- Set task: Reproduce exactly and only the lines running from the one with "Which is larger, the cyan" through the one with "Is there more purple or more pink?", both end lines included.

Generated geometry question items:
○ ○ ○ ○ ○ ○ ○

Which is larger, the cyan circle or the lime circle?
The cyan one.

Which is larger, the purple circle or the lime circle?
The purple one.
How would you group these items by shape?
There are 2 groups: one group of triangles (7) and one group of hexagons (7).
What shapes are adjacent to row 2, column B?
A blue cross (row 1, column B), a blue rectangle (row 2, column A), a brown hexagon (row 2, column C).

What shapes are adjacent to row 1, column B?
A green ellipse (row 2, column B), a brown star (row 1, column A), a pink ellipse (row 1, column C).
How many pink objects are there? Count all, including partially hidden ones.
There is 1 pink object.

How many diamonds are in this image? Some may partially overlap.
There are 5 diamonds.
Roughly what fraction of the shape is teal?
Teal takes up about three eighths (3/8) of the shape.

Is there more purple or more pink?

○ ○ ○ ○ ○ ○ ○

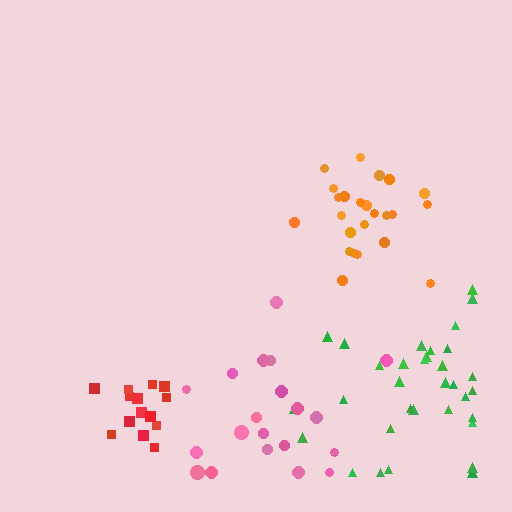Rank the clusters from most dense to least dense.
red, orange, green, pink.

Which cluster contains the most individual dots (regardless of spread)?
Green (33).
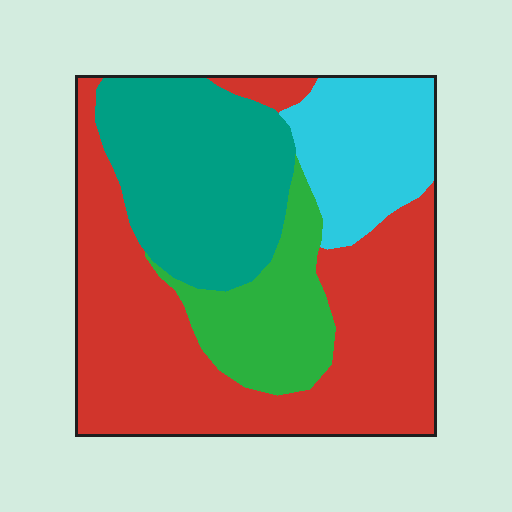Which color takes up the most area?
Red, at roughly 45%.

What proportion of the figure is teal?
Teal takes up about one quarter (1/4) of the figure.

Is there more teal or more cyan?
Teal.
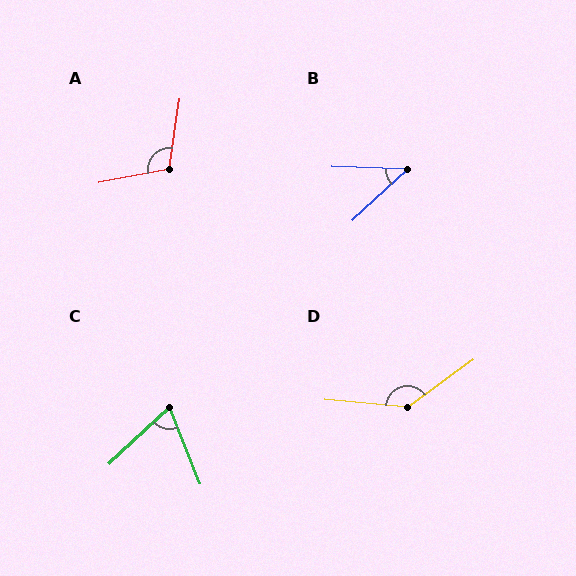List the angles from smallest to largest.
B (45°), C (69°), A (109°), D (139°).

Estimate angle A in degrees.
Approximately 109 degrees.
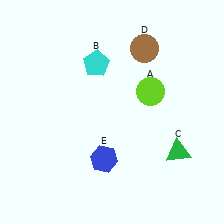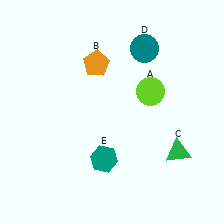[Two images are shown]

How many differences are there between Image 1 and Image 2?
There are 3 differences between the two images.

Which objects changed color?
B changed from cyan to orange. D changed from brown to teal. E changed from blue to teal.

○ ○ ○ ○ ○ ○ ○

- Task response:
Which is larger, the cyan circle or the lime circle?
The cyan one.

Which is larger, the purple circle or the lime circle?
The purple one.
How would you group these items by shape?
There are 2 groups: one group of triangles (7) and one group of hexagons (7).
What shapes are adjacent to row 2, column B?
A blue cross (row 1, column B), a blue rectangle (row 2, column A), a brown hexagon (row 2, column C).

What shapes are adjacent to row 1, column B?
A green ellipse (row 2, column B), a brown star (row 1, column A), a pink ellipse (row 1, column C).
How many pink objects are there? Count all, including partially hidden ones.
There is 1 pink object.

How many diamonds are in this image? Some may partially overlap.
There are 5 diamonds.
Roughly what fraction of the shape is teal?
Teal takes up about three eighths (3/8) of the shape.

Is there more purple or more pink?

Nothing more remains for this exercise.